WHAT THE TASK ASKS: Transcribe every entry below word for word, but skip the pictures.

TASK INPUTS:
==*==
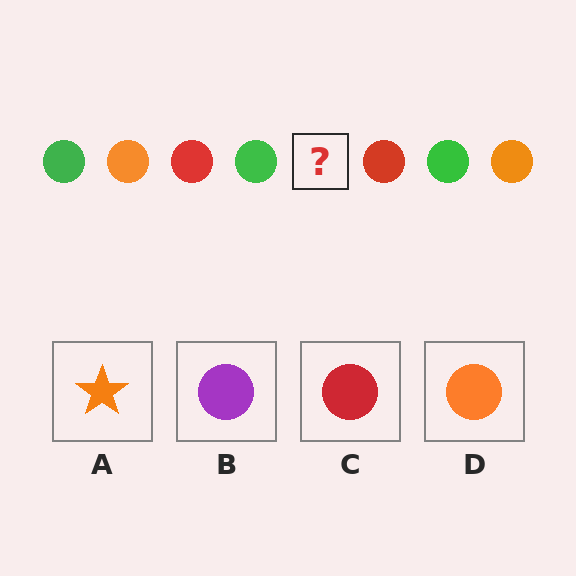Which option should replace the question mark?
Option D.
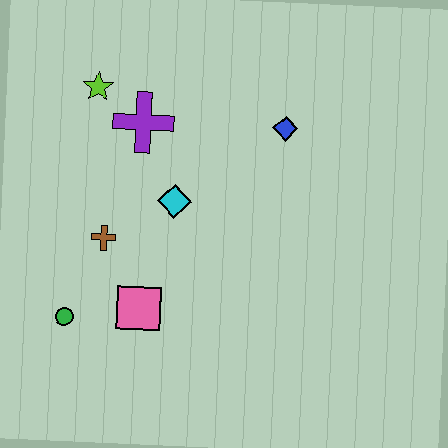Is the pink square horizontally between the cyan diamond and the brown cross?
Yes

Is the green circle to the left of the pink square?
Yes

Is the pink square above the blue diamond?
No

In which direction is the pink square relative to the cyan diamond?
The pink square is below the cyan diamond.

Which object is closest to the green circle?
The pink square is closest to the green circle.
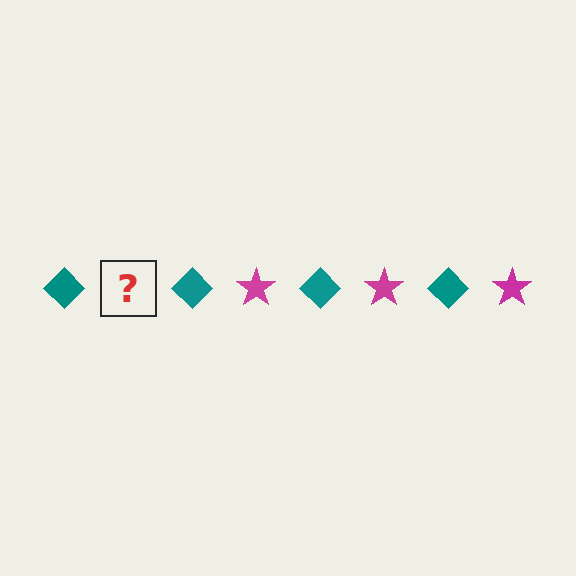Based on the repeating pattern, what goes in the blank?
The blank should be a magenta star.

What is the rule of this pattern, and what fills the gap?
The rule is that the pattern alternates between teal diamond and magenta star. The gap should be filled with a magenta star.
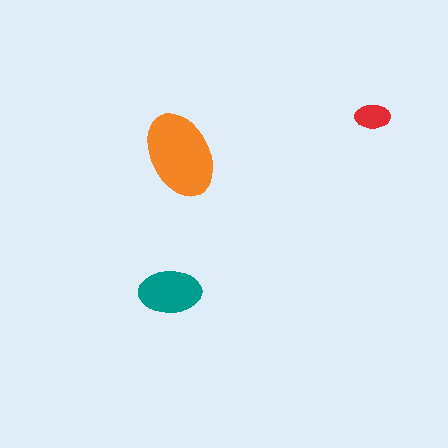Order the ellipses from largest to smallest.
the orange one, the teal one, the red one.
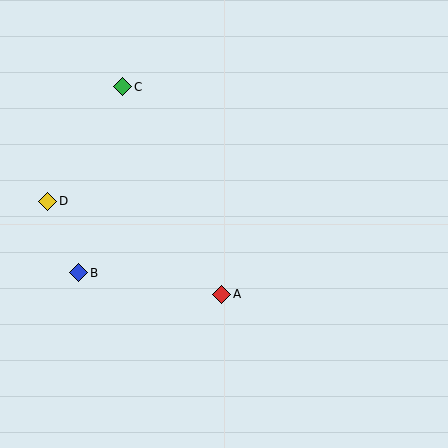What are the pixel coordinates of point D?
Point D is at (48, 201).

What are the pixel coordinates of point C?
Point C is at (123, 87).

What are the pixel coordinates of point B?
Point B is at (79, 273).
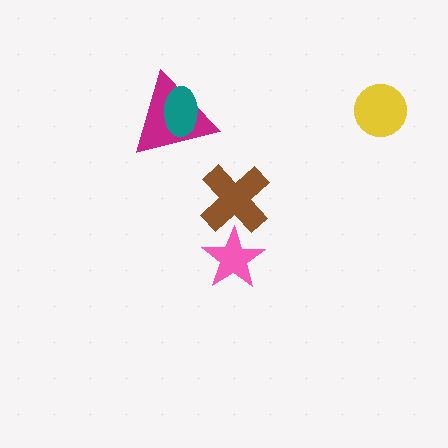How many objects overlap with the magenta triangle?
1 object overlaps with the magenta triangle.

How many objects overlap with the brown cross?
0 objects overlap with the brown cross.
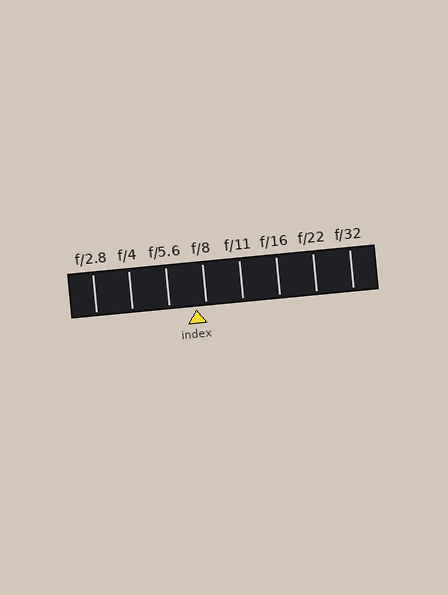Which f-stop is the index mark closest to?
The index mark is closest to f/8.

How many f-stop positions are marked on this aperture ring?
There are 8 f-stop positions marked.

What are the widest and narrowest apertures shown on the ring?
The widest aperture shown is f/2.8 and the narrowest is f/32.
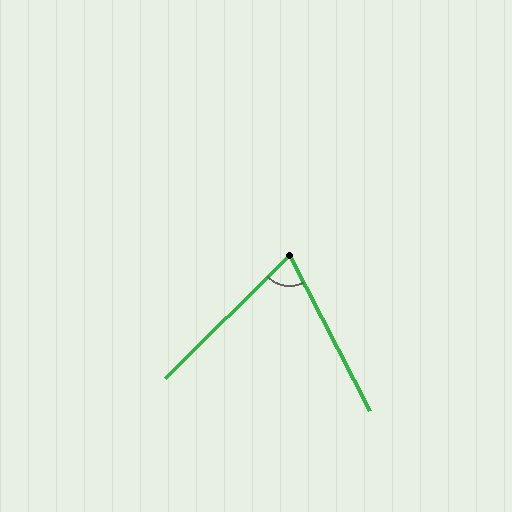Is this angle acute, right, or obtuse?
It is acute.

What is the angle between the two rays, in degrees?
Approximately 72 degrees.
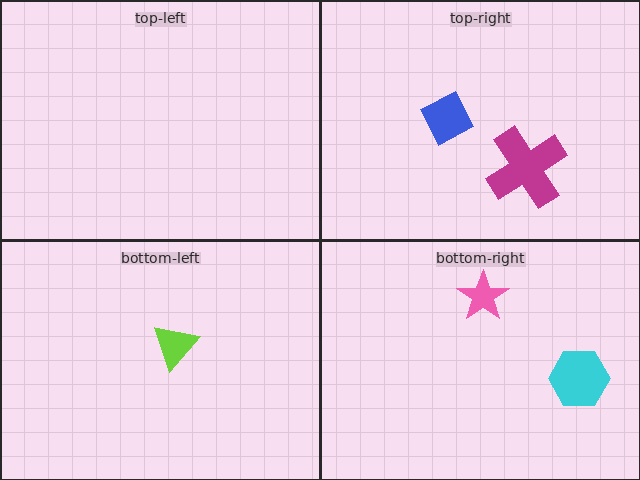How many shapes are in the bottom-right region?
2.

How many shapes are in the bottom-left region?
1.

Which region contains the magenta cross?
The top-right region.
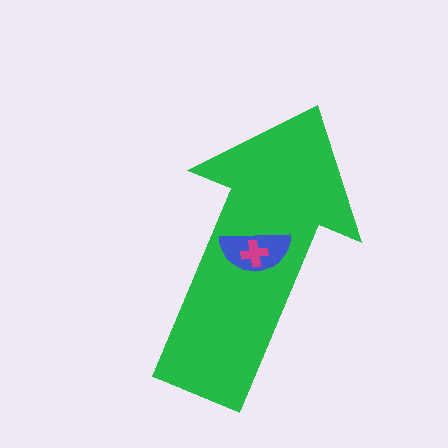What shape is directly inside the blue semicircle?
The magenta cross.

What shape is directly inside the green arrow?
The blue semicircle.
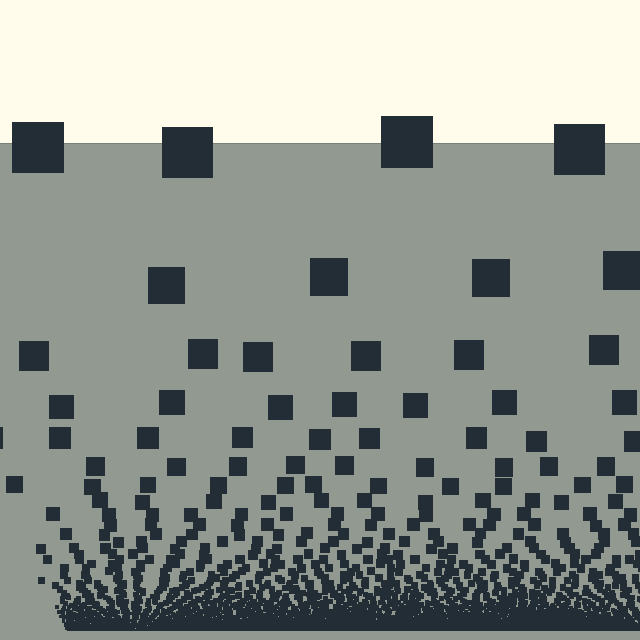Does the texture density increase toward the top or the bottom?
Density increases toward the bottom.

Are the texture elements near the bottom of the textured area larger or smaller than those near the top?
Smaller. The gradient is inverted — elements near the bottom are smaller and denser.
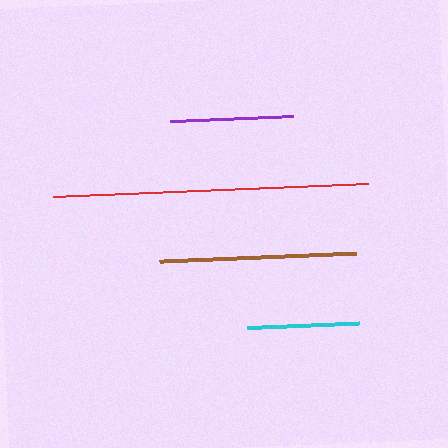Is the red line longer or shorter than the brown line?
The red line is longer than the brown line.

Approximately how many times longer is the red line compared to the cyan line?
The red line is approximately 2.8 times the length of the cyan line.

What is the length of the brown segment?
The brown segment is approximately 197 pixels long.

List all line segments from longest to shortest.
From longest to shortest: red, brown, purple and cyan (about equal).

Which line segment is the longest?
The red line is the longest at approximately 316 pixels.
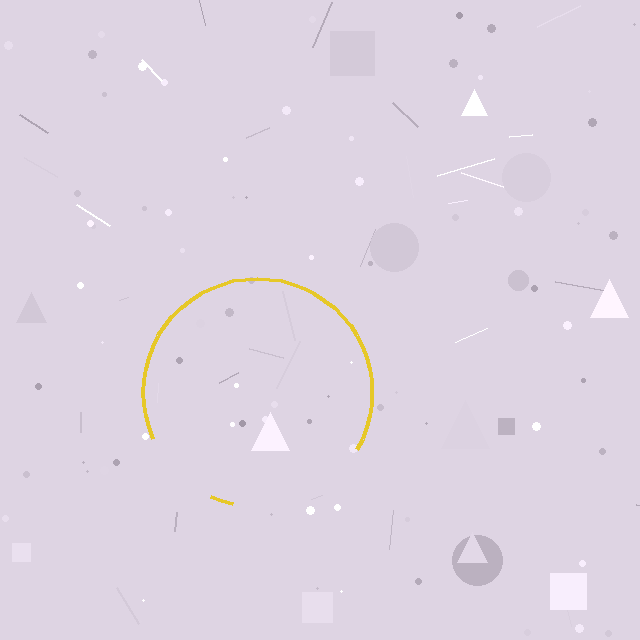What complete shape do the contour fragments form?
The contour fragments form a circle.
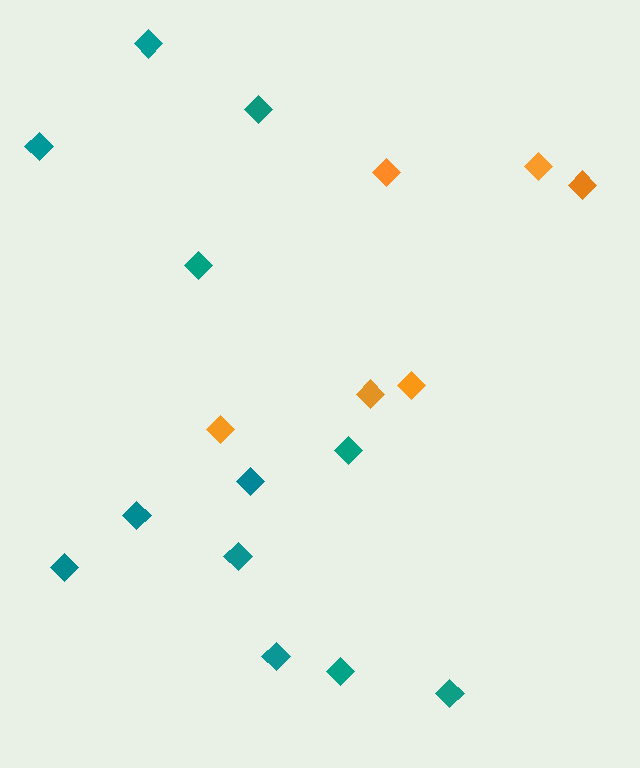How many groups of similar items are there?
There are 2 groups: one group of orange diamonds (6) and one group of teal diamonds (12).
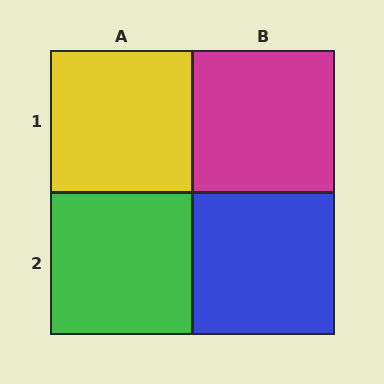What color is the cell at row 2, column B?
Blue.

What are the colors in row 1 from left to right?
Yellow, magenta.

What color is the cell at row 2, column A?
Green.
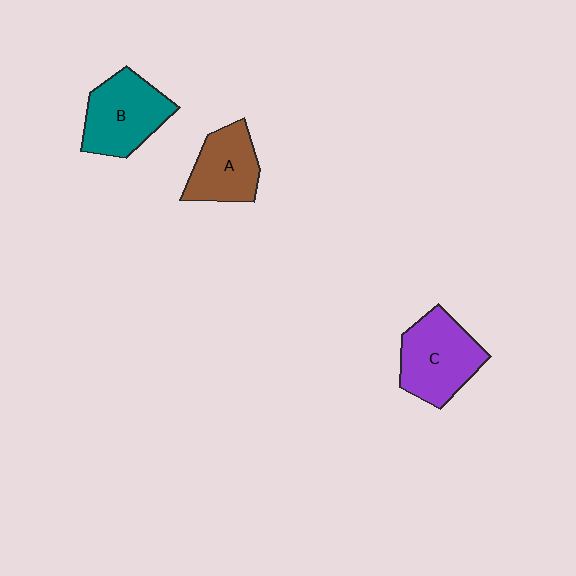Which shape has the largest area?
Shape C (purple).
==*==
FULL SOLUTION:
Which option should replace the question mark?
Option D.
Is the pink square horizontally between the cyan diamond and the brown cross?
Yes

Is the green circle to the left of the pink square?
Yes

Is the pink square above the blue diamond?
No

In which direction is the pink square relative to the cyan diamond?
The pink square is below the cyan diamond.

Which object is closest to the green circle?
The pink square is closest to the green circle.
Based on the repeating pattern, what goes in the blank?
The blank should be a magenta star.

What is the rule of this pattern, and what fills the gap?
The rule is that the pattern alternates between teal diamond and magenta star. The gap should be filled with a magenta star.
Order the ellipses from largest to smallest.
the orange one, the teal one, the red one.
What are the pixel coordinates of point D?
Point D is at (48, 201).

What are the pixel coordinates of point C?
Point C is at (123, 87).

What are the pixel coordinates of point B?
Point B is at (79, 273).
How many objects overlap with the magenta triangle?
1 object overlaps with the magenta triangle.

How many objects overlap with the brown cross?
0 objects overlap with the brown cross.
Which f-stop is the index mark closest to?
The index mark is closest to f/8.

How many f-stop positions are marked on this aperture ring?
There are 8 f-stop positions marked.

What are the widest and narrowest apertures shown on the ring?
The widest aperture shown is f/2.8 and the narrowest is f/32.
Is this angle acute, right, or obtuse?
It is acute.

What is the angle between the two rays, in degrees?
Approximately 72 degrees.
How many shapes are in the bottom-right region?
2.

How many shapes are in the bottom-left region?
1.

Which region contains the magenta cross?
The top-right region.
What shape is directly inside the blue semicircle?
The magenta cross.

What shape is directly inside the green arrow?
The blue semicircle.
Does the texture density increase toward the top or the bottom?
Density increases toward the bottom.

Are the texture elements near the bottom of the textured area larger or smaller than those near the top?
Smaller. The gradient is inverted — elements near the bottom are smaller and denser.
Is the red line longer or shorter than the brown line?
The red line is longer than the brown line.

Approximately how many times longer is the red line compared to the cyan line?
The red line is approximately 2.8 times the length of the cyan line.

What is the length of the brown segment?
The brown segment is approximately 197 pixels long.

List all line segments from longest to shortest.
From longest to shortest: red, brown, purple and cyan (about equal).

Which line segment is the longest?
The red line is the longest at approximately 316 pixels.
What complete shape do the contour fragments form?
The contour fragments form a circle.
How many groups of similar items are there?
There are 2 groups: one group of orange diamonds (6) and one group of teal diamonds (12).
What color is the cell at row 2, column B?
Blue.

What are the colors in row 1 from left to right?
Yellow, magenta.

What color is the cell at row 2, column A?
Green.
Which shape has the largest area?
Shape C (purple).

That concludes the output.